— Begin —

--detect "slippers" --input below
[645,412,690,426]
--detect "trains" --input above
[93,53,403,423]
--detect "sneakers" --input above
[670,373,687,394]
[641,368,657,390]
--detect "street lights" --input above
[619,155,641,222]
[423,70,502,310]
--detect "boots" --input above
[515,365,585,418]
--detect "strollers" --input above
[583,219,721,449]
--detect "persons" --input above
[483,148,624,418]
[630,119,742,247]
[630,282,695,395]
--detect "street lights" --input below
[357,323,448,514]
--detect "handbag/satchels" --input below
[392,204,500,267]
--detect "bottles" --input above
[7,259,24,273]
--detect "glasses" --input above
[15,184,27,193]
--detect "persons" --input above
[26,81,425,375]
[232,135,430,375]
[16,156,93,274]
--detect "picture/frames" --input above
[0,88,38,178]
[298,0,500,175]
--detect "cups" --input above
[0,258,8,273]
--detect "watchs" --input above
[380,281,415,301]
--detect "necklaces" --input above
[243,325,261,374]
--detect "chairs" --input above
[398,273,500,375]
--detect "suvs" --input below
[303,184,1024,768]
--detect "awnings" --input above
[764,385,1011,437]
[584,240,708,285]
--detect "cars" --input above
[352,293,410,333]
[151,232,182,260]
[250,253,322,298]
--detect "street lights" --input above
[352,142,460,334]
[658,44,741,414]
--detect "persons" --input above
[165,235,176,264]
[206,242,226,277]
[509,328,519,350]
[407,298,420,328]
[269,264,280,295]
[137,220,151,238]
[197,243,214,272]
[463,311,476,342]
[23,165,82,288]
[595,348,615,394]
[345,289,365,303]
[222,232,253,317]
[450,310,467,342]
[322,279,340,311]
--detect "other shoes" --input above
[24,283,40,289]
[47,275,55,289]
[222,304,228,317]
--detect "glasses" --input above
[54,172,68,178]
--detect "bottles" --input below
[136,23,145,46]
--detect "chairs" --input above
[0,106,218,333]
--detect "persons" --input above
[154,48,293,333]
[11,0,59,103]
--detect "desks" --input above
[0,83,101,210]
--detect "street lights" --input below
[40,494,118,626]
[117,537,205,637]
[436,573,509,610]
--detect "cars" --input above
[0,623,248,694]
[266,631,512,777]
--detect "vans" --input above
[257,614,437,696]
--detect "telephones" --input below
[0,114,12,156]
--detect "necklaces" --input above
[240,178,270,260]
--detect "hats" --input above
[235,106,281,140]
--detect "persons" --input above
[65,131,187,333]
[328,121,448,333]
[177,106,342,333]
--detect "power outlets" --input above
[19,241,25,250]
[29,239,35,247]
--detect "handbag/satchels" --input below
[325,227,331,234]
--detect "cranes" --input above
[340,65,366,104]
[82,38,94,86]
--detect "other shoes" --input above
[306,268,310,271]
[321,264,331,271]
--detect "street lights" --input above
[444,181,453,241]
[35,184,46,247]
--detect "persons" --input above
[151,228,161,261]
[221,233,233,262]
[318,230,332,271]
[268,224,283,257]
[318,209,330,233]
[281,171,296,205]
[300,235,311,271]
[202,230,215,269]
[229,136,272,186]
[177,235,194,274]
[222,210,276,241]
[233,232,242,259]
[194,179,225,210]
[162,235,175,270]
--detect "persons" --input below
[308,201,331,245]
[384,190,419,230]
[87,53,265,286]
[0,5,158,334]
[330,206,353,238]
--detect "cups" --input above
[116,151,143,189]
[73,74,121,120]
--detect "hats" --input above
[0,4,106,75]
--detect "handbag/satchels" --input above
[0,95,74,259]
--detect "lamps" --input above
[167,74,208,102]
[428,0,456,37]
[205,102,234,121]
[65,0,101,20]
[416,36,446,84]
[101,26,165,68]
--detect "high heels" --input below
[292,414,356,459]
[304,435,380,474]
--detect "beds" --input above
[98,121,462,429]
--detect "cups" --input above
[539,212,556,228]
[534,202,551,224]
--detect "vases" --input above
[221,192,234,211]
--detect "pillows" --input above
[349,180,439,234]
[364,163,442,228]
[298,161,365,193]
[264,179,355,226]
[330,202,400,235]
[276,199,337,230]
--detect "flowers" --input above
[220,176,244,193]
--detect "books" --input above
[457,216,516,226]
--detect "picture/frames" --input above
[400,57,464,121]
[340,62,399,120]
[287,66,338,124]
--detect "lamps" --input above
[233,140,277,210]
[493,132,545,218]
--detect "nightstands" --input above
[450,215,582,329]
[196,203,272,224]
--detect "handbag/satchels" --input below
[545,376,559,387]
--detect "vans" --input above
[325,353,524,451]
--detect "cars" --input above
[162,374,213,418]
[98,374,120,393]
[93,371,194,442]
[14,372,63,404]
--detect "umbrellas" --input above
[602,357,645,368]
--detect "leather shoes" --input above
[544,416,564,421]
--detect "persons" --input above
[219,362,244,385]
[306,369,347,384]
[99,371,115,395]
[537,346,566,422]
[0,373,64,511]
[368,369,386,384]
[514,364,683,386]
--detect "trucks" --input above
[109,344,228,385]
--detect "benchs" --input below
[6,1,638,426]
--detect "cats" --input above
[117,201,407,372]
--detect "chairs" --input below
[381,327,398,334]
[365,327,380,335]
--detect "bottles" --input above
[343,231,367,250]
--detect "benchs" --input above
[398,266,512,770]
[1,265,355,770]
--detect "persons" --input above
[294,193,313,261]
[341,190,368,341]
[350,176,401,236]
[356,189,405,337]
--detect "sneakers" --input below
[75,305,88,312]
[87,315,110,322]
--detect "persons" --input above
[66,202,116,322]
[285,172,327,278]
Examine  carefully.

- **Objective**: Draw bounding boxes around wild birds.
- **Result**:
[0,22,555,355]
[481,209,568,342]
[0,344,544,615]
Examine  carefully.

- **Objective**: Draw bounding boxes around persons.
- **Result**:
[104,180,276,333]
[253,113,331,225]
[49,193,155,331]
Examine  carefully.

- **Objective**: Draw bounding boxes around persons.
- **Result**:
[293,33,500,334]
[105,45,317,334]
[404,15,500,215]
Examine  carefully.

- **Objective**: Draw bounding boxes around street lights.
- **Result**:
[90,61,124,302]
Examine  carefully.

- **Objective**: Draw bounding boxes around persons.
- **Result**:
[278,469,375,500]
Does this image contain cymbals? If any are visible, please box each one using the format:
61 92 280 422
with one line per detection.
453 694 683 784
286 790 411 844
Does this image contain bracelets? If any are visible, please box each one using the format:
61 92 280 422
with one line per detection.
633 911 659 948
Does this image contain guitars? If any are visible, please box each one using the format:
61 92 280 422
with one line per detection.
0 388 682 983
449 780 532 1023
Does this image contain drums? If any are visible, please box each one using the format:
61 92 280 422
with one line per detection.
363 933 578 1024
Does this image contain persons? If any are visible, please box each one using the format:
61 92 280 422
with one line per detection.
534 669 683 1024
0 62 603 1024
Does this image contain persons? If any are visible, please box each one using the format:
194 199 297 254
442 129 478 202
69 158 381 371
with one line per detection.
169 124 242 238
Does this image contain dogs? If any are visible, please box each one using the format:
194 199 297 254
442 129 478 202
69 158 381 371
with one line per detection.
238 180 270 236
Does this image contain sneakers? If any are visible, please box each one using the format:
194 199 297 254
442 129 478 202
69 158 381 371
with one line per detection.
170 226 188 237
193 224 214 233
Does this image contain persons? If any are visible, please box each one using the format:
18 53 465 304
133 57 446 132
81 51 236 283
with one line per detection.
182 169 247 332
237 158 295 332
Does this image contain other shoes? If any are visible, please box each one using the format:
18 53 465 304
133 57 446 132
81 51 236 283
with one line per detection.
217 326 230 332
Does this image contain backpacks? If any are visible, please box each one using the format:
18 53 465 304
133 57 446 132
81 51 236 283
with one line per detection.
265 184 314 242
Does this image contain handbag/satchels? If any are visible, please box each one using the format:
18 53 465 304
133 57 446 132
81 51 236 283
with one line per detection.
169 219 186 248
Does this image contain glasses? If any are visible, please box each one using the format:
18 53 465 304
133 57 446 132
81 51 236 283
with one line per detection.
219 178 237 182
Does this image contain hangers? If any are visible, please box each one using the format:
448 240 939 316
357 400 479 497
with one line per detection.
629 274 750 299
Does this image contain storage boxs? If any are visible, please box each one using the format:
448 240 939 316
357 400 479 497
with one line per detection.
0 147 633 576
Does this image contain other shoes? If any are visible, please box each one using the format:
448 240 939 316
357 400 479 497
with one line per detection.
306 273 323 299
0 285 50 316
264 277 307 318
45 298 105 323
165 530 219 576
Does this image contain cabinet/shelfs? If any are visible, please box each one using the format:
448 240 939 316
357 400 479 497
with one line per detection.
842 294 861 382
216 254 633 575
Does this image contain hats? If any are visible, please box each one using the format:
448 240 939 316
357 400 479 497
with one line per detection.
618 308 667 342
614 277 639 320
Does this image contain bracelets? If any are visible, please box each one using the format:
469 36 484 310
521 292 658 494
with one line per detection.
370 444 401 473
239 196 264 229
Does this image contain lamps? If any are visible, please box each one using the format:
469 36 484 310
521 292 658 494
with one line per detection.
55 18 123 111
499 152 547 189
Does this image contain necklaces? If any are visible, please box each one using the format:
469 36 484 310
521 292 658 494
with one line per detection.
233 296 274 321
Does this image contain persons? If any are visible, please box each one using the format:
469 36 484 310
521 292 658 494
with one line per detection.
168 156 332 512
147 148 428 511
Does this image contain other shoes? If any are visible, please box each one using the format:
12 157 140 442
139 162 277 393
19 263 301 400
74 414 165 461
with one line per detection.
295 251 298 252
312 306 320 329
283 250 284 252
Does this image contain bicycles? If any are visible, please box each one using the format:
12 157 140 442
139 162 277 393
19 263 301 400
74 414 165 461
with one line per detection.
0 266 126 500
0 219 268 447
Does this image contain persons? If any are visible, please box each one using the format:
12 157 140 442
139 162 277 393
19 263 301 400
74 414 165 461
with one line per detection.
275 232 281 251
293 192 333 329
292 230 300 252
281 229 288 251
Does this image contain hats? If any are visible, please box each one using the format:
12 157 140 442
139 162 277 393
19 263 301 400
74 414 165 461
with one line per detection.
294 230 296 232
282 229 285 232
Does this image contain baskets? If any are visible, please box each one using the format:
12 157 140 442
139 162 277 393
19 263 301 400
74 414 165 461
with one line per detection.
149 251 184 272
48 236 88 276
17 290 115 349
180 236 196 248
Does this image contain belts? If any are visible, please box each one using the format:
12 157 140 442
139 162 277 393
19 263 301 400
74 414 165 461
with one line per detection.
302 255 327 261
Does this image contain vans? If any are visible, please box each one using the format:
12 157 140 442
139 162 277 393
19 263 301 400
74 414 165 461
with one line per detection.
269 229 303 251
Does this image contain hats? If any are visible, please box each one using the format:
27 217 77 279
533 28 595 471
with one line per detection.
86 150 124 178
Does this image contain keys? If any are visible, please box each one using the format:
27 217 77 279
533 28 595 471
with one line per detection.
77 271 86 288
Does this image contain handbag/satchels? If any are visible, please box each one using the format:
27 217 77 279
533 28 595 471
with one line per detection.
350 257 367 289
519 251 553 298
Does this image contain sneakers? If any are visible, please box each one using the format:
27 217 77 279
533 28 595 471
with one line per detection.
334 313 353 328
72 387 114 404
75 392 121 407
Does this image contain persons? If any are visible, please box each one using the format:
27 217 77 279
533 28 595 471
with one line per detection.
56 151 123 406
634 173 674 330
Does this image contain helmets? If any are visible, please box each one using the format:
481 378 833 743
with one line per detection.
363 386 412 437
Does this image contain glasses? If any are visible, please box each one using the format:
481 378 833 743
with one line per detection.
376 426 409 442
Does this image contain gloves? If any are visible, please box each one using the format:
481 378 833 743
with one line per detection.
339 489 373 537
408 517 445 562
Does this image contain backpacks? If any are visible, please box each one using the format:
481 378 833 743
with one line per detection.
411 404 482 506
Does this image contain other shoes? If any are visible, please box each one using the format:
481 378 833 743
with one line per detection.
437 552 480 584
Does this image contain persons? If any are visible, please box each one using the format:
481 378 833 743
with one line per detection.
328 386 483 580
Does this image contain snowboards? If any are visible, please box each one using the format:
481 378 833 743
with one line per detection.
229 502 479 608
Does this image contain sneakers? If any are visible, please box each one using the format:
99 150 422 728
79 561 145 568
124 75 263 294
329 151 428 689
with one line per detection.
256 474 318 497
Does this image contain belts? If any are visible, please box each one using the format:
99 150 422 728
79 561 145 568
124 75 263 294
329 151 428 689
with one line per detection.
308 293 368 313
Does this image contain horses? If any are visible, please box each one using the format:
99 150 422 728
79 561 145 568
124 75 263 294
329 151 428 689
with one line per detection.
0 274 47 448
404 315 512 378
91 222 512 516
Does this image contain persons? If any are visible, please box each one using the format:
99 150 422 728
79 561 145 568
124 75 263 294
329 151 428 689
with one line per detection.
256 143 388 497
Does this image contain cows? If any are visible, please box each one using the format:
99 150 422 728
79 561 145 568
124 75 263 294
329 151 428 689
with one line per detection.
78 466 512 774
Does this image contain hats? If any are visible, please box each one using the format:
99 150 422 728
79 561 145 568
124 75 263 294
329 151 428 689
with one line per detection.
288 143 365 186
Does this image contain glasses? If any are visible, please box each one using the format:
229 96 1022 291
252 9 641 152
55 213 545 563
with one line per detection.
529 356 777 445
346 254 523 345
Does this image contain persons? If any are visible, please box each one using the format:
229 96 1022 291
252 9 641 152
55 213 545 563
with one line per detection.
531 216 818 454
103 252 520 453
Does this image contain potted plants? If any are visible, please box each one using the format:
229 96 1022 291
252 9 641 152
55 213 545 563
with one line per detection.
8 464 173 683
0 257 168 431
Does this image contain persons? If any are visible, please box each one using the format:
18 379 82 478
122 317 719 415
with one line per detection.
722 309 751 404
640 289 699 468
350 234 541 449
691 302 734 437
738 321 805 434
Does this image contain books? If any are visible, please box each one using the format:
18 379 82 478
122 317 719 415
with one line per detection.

— End —

GOAL → Rewrite the material from its first line through the line containing "[658,44,741,414]", replacing "street lights" with "lamp posts" and leaving everything else unchanged. Return only those lines.

SOLUTION TO THE EXERCISE →
--detect "slippers" --input below
[645,412,690,426]
--detect "trains" --input above
[93,53,403,423]
--detect "sneakers" --input above
[670,373,687,394]
[641,368,657,390]
--detect "lamp posts" --input above
[619,155,641,222]
[423,70,502,310]
--detect "boots" --input above
[515,365,585,418]
--detect "strollers" --input above
[583,219,721,449]
--detect "persons" --input above
[483,148,624,418]
[630,119,742,247]
[630,282,695,395]
--detect "lamp posts" --input below
[357,323,448,514]
--detect "handbag/satchels" --input below
[392,204,500,267]
--detect "bottles" --input above
[7,259,24,273]
--detect "glasses" --input above
[15,184,27,193]
--detect "persons" --input above
[26,81,425,375]
[232,135,430,375]
[16,156,93,274]
--detect "picture/frames" --input above
[0,88,38,178]
[298,0,500,175]
--detect "cups" --input above
[0,258,8,273]
--detect "watchs" --input above
[380,281,415,301]
--detect "necklaces" --input above
[243,325,261,374]
--detect "chairs" --input above
[398,273,500,375]
--detect "suvs" --input below
[303,184,1024,768]
--detect "awnings" --input above
[764,385,1011,437]
[584,240,708,285]
--detect "cars" --input above
[352,293,410,333]
[151,232,182,260]
[250,253,322,298]
--detect "lamp posts" --input above
[352,142,460,334]
[658,44,741,414]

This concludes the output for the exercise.